### WRITTEN PROBLEM
Without the pictures, return all of the material exactly as written.

### Items on figure properties
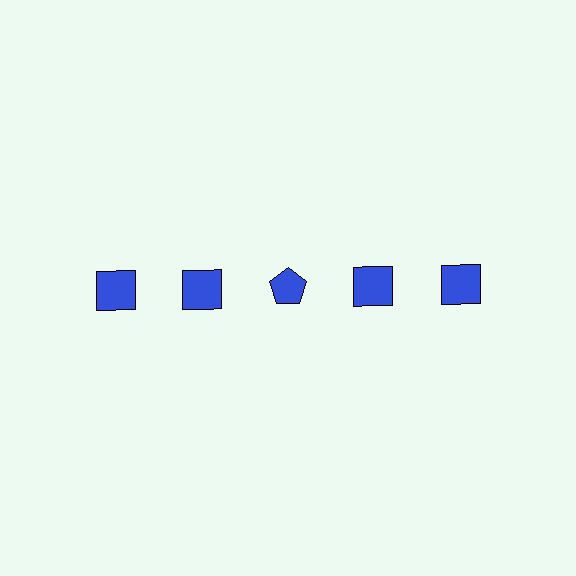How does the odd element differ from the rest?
It has a different shape: pentagon instead of square.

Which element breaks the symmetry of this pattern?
The blue pentagon in the top row, center column breaks the symmetry. All other shapes are blue squares.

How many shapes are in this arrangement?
There are 5 shapes arranged in a grid pattern.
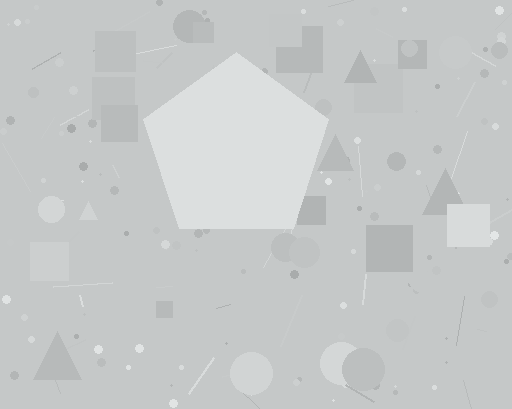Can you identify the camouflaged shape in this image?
The camouflaged shape is a pentagon.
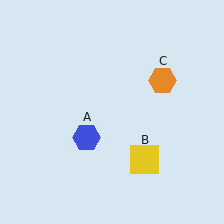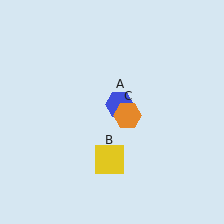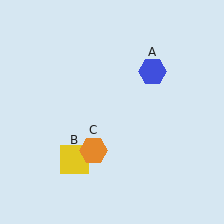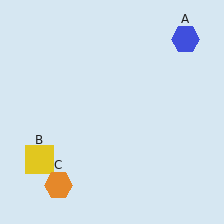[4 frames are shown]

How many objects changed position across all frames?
3 objects changed position: blue hexagon (object A), yellow square (object B), orange hexagon (object C).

### OUTPUT FOR THIS TASK
How does the odd element differ from the rest?
It has a different shape: pentagon instead of square.

Which element breaks the symmetry of this pattern?
The blue pentagon in the top row, center column breaks the symmetry. All other shapes are blue squares.

How many shapes are in this arrangement?
There are 5 shapes arranged in a grid pattern.
Can you identify the camouflaged shape in this image?
The camouflaged shape is a pentagon.
[4 frames are shown]

How many objects changed position across all frames?
3 objects changed position: blue hexagon (object A), yellow square (object B), orange hexagon (object C).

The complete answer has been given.